- Written task: Copy out, exactly and without additions, the lines from the one that contains "Which object is closest to the green triangle?" to the one that contains "What should replace the question mark?", both ends included.
# Exercise input start
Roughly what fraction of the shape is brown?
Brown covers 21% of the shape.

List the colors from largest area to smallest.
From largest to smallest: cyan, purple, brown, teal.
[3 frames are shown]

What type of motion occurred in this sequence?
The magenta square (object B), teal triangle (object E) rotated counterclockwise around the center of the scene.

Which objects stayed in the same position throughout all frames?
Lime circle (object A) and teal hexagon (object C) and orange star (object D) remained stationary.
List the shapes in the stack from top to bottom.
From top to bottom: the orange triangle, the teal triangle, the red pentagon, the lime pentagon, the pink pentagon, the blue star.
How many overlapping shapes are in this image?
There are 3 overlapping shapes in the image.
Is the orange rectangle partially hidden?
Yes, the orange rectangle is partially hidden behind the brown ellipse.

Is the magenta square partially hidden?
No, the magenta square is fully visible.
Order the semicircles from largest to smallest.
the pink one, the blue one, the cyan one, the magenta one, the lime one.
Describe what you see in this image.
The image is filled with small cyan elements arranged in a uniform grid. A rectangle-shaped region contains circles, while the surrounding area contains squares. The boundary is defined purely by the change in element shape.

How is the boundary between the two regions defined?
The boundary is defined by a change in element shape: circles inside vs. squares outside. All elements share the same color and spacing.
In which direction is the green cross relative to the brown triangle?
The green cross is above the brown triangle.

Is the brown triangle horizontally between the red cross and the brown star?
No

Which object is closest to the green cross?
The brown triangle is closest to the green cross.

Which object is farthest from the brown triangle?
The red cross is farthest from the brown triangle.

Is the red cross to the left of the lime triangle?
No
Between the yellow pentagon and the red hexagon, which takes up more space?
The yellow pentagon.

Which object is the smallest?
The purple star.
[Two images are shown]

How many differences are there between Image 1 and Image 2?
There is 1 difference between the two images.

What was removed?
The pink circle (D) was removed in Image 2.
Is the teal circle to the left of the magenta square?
# Exercise input end
# Exercise input start
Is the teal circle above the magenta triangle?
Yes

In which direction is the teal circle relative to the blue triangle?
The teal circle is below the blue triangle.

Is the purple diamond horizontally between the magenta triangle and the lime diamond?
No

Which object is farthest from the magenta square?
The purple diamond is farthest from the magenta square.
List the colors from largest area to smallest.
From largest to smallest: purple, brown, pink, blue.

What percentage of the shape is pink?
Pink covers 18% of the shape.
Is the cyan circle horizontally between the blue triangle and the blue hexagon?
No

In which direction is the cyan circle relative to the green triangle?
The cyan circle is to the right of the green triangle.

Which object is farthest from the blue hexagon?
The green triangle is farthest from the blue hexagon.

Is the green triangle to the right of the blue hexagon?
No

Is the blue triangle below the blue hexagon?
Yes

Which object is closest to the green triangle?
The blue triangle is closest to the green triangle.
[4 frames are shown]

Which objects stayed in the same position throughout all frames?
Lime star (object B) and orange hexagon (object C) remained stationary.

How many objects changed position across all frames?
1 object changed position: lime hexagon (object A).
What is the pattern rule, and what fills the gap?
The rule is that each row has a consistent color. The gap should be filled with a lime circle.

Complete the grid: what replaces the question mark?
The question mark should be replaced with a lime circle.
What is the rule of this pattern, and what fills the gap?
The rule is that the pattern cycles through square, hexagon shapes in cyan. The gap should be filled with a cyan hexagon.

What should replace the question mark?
# Exercise input end
# Exercise input start
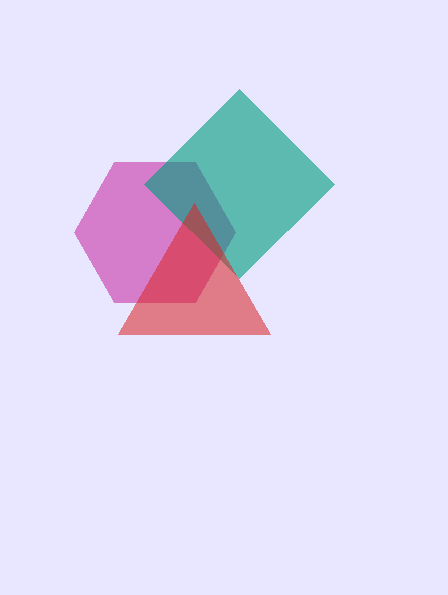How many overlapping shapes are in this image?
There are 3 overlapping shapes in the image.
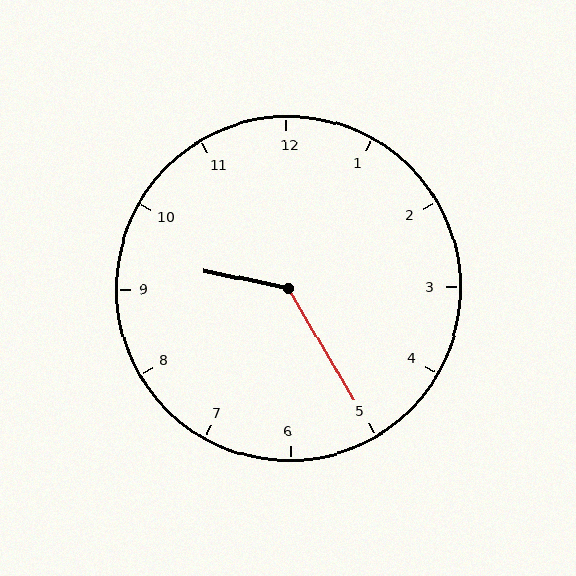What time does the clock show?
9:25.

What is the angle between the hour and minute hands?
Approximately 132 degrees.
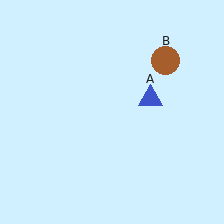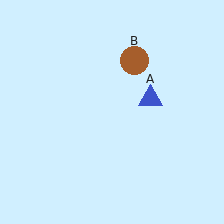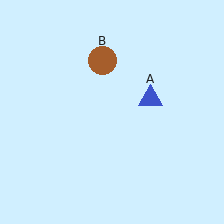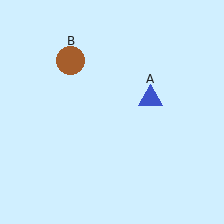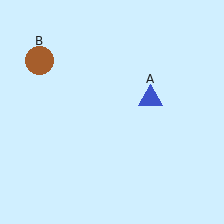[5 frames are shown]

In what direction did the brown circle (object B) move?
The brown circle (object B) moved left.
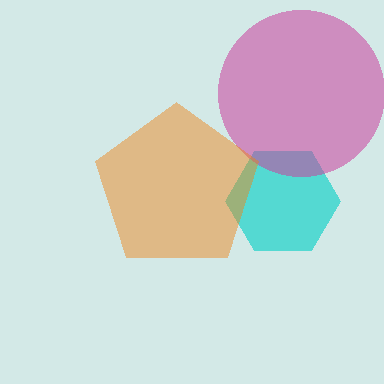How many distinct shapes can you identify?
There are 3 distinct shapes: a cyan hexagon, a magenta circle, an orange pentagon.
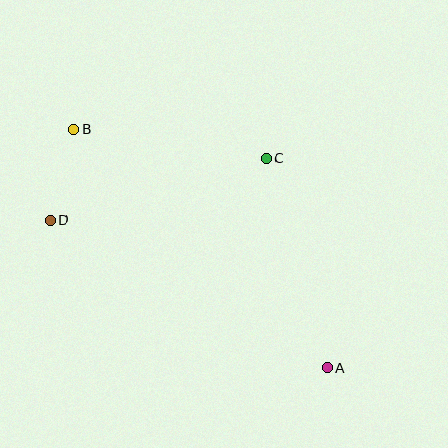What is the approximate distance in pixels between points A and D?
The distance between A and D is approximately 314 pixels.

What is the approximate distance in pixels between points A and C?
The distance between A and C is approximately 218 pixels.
# Exercise input end
- The result:
Which object is closest to the green triangle?
The blue triangle is closest to the green triangle.
[4 frames are shown]

Which objects stayed in the same position throughout all frames?
Lime star (object B) and orange hexagon (object C) remained stationary.

How many objects changed position across all frames?
1 object changed position: lime hexagon (object A).
What is the pattern rule, and what fills the gap?
The rule is that each row has a consistent color. The gap should be filled with a lime circle.

Complete the grid: what replaces the question mark?
The question mark should be replaced with a lime circle.
What is the rule of this pattern, and what fills the gap?
The rule is that the pattern cycles through square, hexagon shapes in cyan. The gap should be filled with a cyan hexagon.

What should replace the question mark?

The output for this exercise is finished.